§ **Task material**:
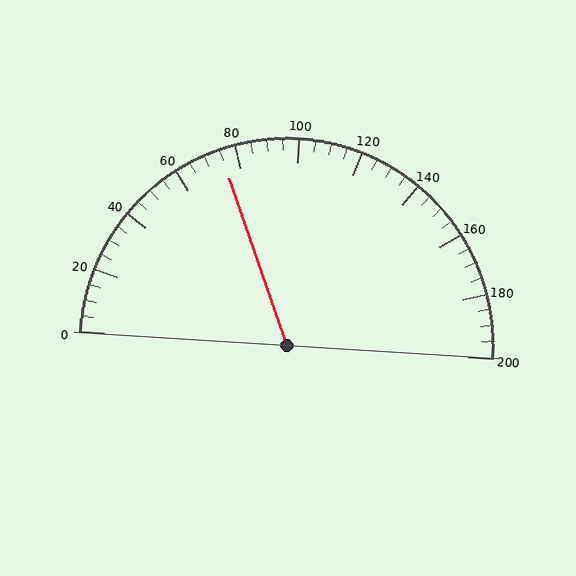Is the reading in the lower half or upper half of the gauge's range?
The reading is in the lower half of the range (0 to 200).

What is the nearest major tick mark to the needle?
The nearest major tick mark is 80.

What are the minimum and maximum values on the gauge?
The gauge ranges from 0 to 200.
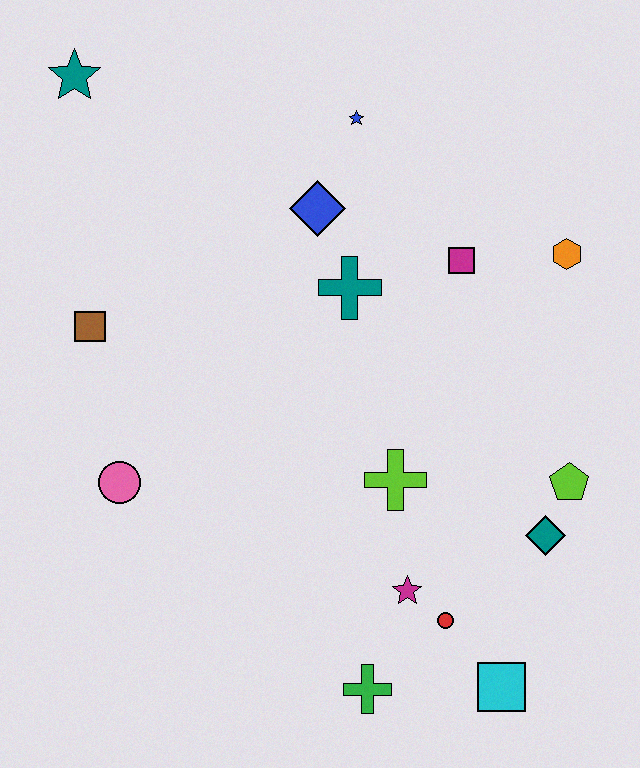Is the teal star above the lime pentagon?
Yes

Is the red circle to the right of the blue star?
Yes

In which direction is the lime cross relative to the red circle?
The lime cross is above the red circle.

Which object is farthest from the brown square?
The cyan square is farthest from the brown square.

§ **What you should do**:
Starting at the line with "Is the teal star above the lime pentagon?", output each line through the final one of the listing above, and nothing else. Pictures are to be left out.

§ **Output of the task**:
Is the teal star above the lime pentagon?
Yes

Is the red circle to the right of the blue star?
Yes

In which direction is the lime cross relative to the red circle?
The lime cross is above the red circle.

Which object is farthest from the brown square?
The cyan square is farthest from the brown square.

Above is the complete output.